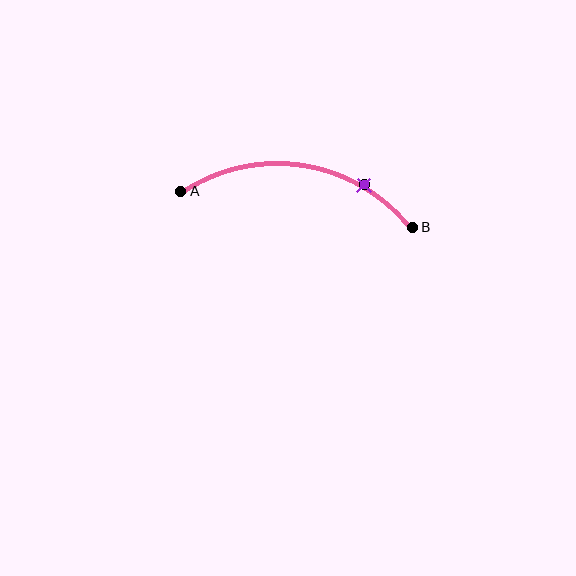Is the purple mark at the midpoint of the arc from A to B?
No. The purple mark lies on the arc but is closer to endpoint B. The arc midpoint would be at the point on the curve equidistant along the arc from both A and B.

...

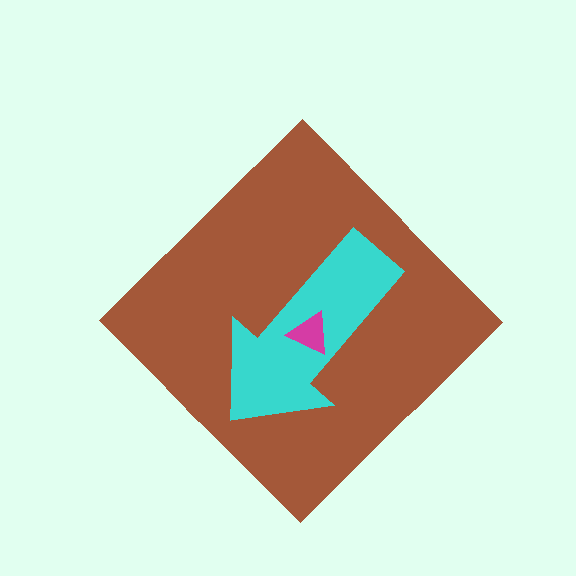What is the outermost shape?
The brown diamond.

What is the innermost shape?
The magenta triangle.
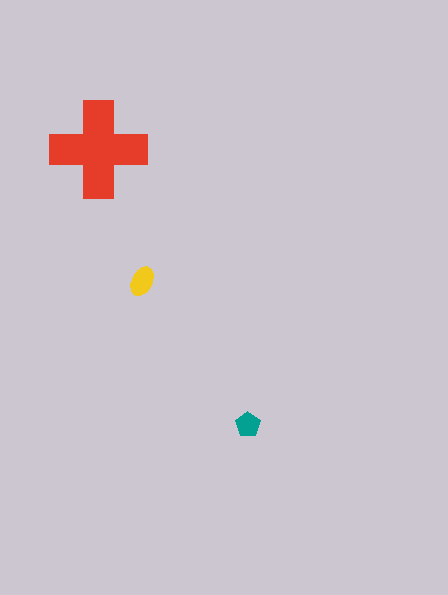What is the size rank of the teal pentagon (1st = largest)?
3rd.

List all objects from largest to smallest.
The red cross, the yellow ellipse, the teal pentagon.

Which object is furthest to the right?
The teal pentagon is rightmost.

...

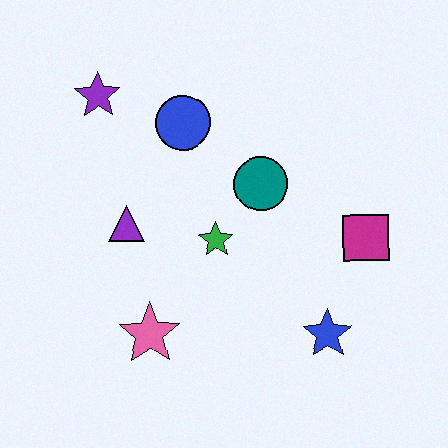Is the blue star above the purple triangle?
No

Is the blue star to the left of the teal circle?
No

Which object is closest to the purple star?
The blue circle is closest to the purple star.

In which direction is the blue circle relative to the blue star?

● **Written exercise**
Print, without alteration, the lines from the line with "Is the blue star to" to the line with "In which direction". Include both of them, and omit every other line.

● **Full response**
Is the blue star to the left of the teal circle?
No

Which object is closest to the purple star?
The blue circle is closest to the purple star.

In which direction is the blue circle relative to the blue star?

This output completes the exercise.